▶ Problem requirements
Images embedded in the records are excluded; print everything else exactly as given.

▶ Data rows
########

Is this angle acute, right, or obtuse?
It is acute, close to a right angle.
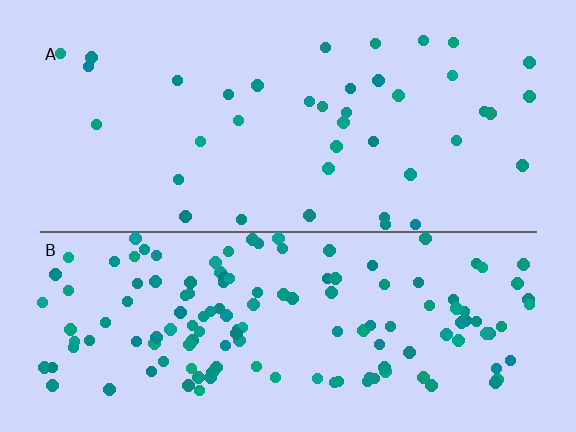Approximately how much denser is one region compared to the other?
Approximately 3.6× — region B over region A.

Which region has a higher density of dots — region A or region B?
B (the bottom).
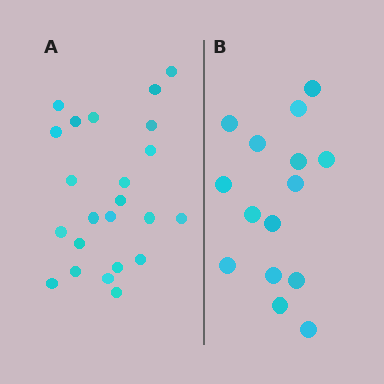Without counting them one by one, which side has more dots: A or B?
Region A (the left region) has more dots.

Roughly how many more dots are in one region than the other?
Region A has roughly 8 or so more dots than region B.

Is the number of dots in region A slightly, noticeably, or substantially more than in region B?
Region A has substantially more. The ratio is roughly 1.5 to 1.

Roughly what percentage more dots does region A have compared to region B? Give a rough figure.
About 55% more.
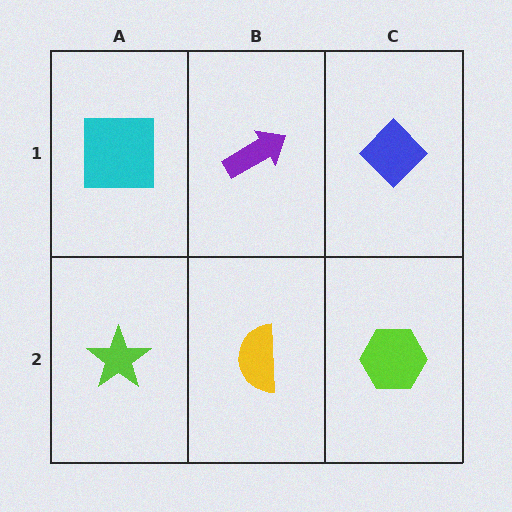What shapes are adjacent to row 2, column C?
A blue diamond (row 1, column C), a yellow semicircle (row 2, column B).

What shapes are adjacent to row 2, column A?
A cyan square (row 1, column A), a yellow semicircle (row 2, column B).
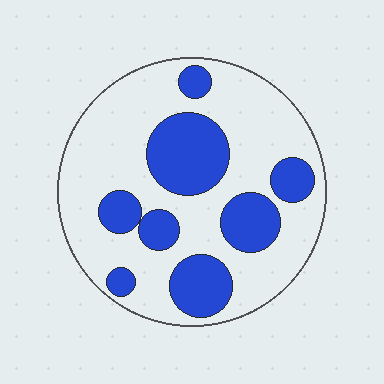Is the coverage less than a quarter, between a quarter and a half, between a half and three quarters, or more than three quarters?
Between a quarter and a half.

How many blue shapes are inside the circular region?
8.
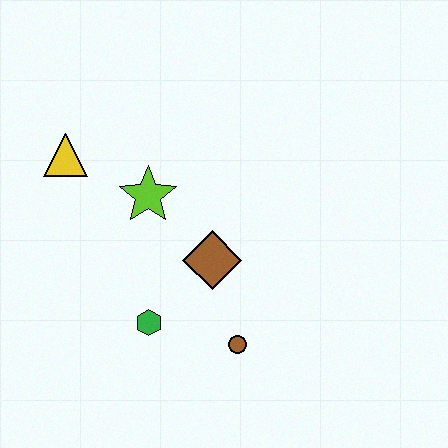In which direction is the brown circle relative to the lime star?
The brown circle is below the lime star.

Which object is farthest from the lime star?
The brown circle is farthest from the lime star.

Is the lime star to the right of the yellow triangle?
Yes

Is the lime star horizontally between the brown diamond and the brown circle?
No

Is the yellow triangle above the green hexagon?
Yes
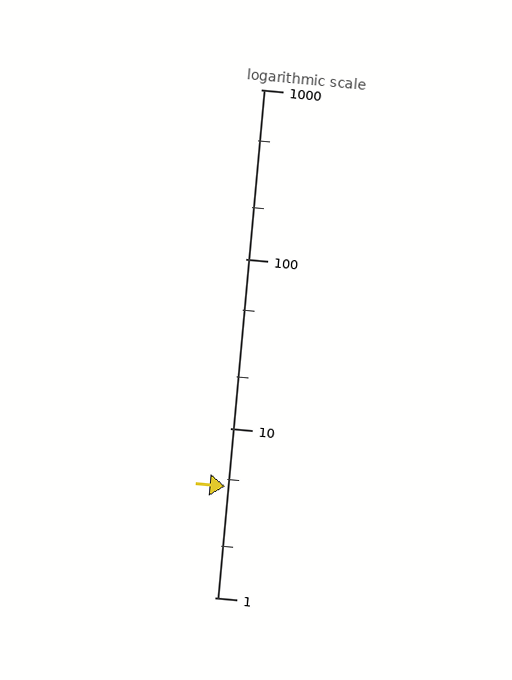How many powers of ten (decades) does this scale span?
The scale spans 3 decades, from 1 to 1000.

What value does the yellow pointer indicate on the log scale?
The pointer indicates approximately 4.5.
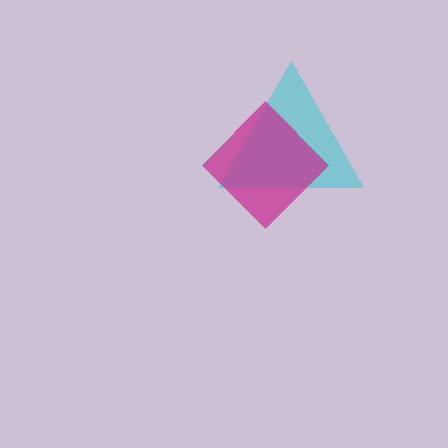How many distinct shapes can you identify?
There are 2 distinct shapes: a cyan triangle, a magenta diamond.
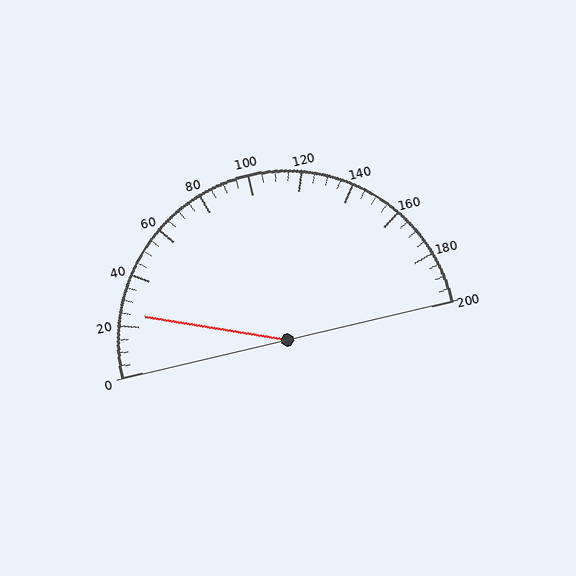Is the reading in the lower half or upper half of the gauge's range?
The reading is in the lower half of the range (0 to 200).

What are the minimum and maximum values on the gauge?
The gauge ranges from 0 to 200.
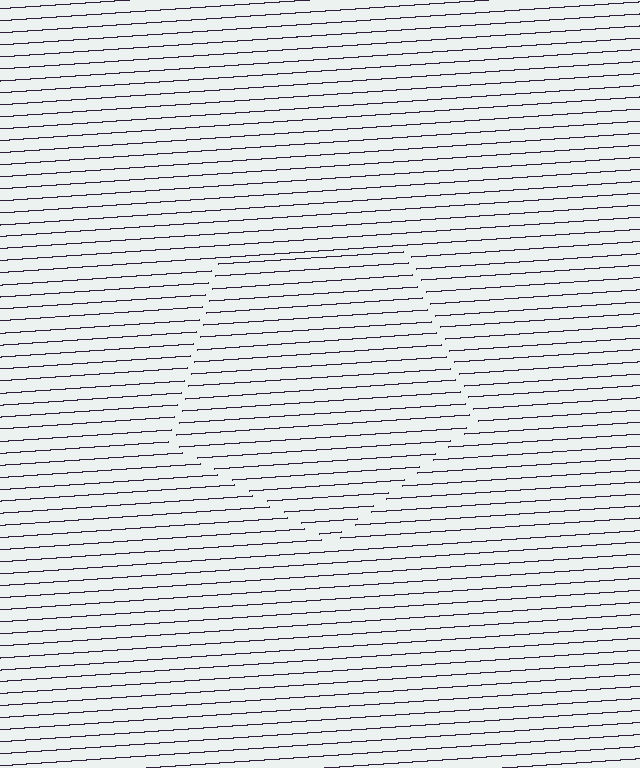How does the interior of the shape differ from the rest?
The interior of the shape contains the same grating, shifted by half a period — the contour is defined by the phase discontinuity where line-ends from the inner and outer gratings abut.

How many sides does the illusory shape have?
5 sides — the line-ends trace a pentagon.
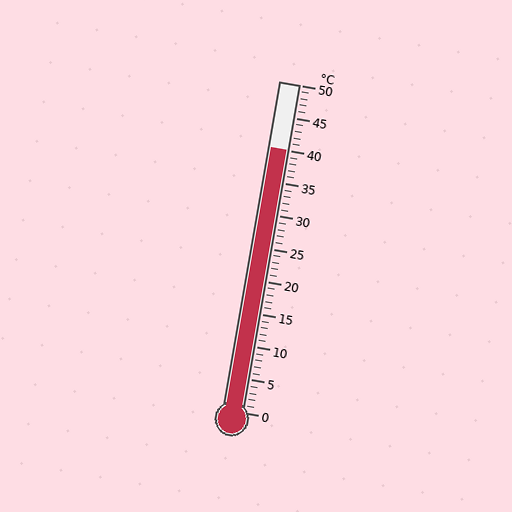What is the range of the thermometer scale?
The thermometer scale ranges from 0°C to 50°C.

########

▶ Completed task
Is this angle acute, right, or obtuse?
It is acute, close to a right angle.
Approximately how much denser is one region compared to the other?
Approximately 3.6× — region B over region A.

Which region has a higher density of dots — region A or region B?
B (the bottom).
Without counting them one by one, which side has more dots: A or B?
Region A (the left region) has more dots.

Roughly how many more dots are in one region than the other?
Region A has roughly 8 or so more dots than region B.

Is the number of dots in region A slightly, noticeably, or substantially more than in region B?
Region A has substantially more. The ratio is roughly 1.5 to 1.

Roughly what percentage more dots does region A have compared to region B? Give a rough figure.
About 55% more.
What shapes are adjacent to row 2, column C?
A blue diamond (row 1, column C), a yellow semicircle (row 2, column B).

What shapes are adjacent to row 2, column A?
A cyan square (row 1, column A), a yellow semicircle (row 2, column B).
Is the coverage less than a quarter, between a quarter and a half, between a half and three quarters, or more than three quarters?
Between a quarter and a half.

How many blue shapes are inside the circular region?
8.
In which direction is the brown circle relative to the lime star?
The brown circle is below the lime star.

Which object is farthest from the lime star?
The brown circle is farthest from the lime star.

Is the lime star to the right of the yellow triangle?
Yes

Is the lime star horizontally between the brown diamond and the brown circle?
No

Is the yellow triangle above the green hexagon?
Yes
How many powers of ten (decades) does this scale span?
The scale spans 3 decades, from 1 to 1000.

What value does the yellow pointer indicate on the log scale?
The pointer indicates approximately 4.5.
How many distinct shapes can you identify?
There are 2 distinct shapes: a cyan triangle, a magenta diamond.
Is the reading in the lower half or upper half of the gauge's range?
The reading is in the lower half of the range (0 to 200).

What are the minimum and maximum values on the gauge?
The gauge ranges from 0 to 200.
How does the interior of the shape differ from the rest?
The interior of the shape contains the same grating, shifted by half a period — the contour is defined by the phase discontinuity where line-ends from the inner and outer gratings abut.

How many sides does the illusory shape have?
5 sides — the line-ends trace a pentagon.
What is the range of the thermometer scale?
The thermometer scale ranges from 0°C to 50°C.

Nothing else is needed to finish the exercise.